The exercise: Every entry here needs to be repeated exactly.

Given data:
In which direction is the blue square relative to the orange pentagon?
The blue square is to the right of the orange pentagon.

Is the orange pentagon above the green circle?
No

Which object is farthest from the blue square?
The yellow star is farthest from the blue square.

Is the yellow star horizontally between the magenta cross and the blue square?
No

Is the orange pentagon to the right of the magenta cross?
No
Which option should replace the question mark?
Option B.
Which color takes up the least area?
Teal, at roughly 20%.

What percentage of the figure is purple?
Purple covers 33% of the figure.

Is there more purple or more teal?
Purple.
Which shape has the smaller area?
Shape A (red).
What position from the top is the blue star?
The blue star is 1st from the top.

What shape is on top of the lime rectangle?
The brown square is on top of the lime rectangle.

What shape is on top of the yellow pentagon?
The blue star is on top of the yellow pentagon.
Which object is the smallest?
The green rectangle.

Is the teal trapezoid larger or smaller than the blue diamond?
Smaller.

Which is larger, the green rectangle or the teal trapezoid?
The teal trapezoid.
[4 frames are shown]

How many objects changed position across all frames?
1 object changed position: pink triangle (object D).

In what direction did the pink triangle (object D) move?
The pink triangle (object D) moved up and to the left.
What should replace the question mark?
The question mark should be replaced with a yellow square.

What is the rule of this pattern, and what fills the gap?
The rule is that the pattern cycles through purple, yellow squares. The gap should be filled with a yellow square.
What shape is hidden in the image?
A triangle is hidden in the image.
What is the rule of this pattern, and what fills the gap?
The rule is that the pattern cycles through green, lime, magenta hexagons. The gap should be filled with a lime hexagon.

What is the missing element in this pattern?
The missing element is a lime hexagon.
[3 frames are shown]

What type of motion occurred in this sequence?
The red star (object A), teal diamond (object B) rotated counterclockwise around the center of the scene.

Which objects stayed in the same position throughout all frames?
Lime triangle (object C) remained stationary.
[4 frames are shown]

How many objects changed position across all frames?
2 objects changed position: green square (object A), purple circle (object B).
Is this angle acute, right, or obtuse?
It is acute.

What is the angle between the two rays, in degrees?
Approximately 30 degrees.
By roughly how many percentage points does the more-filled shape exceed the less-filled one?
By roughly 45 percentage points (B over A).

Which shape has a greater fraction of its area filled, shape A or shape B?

Task output:
In which direction is the blue square relative to the orange pentagon?
The blue square is to the right of the orange pentagon.

Is the orange pentagon above the green circle?
No

Which object is farthest from the blue square?
The yellow star is farthest from the blue square.

Is the yellow star horizontally between the magenta cross and the blue square?
No

Is the orange pentagon to the right of the magenta cross?
No
Which option should replace the question mark?
Option B.
Which color takes up the least area?
Teal, at roughly 20%.

What percentage of the figure is purple?
Purple covers 33% of the figure.

Is there more purple or more teal?
Purple.
Which shape has the smaller area?
Shape A (red).
What position from the top is the blue star?
The blue star is 1st from the top.

What shape is on top of the lime rectangle?
The brown square is on top of the lime rectangle.

What shape is on top of the yellow pentagon?
The blue star is on top of the yellow pentagon.
Which object is the smallest?
The green rectangle.

Is the teal trapezoid larger or smaller than the blue diamond?
Smaller.

Which is larger, the green rectangle or the teal trapezoid?
The teal trapezoid.
[4 frames are shown]

How many objects changed position across all frames?
1 object changed position: pink triangle (object D).

In what direction did the pink triangle (object D) move?
The pink triangle (object D) moved up and to the left.
What should replace the question mark?
The question mark should be replaced with a yellow square.

What is the rule of this pattern, and what fills the gap?
The rule is that the pattern cycles through purple, yellow squares. The gap should be filled with a yellow square.
What shape is hidden in the image?
A triangle is hidden in the image.
What is the rule of this pattern, and what fills the gap?
The rule is that the pattern cycles through green, lime, magenta hexagons. The gap should be filled with a lime hexagon.

What is the missing element in this pattern?
The missing element is a lime hexagon.
[3 frames are shown]

What type of motion occurred in this sequence?
The red star (object A), teal diamond (object B) rotated counterclockwise around the center of the scene.

Which objects stayed in the same position throughout all frames?
Lime triangle (object C) remained stationary.
[4 frames are shown]

How many objects changed position across all frames?
2 objects changed position: green square (object A), purple circle (object B).
Is this angle acute, right, or obtuse?
It is acute.

What is the angle between the two rays, in degrees?
Approximately 30 degrees.
By roughly how many percentage points does the more-filled shape exceed the less-filled one?
By roughly 45 percentage points (B over A).

Which shape has a greater fraction of its area filled, shape A or shape B?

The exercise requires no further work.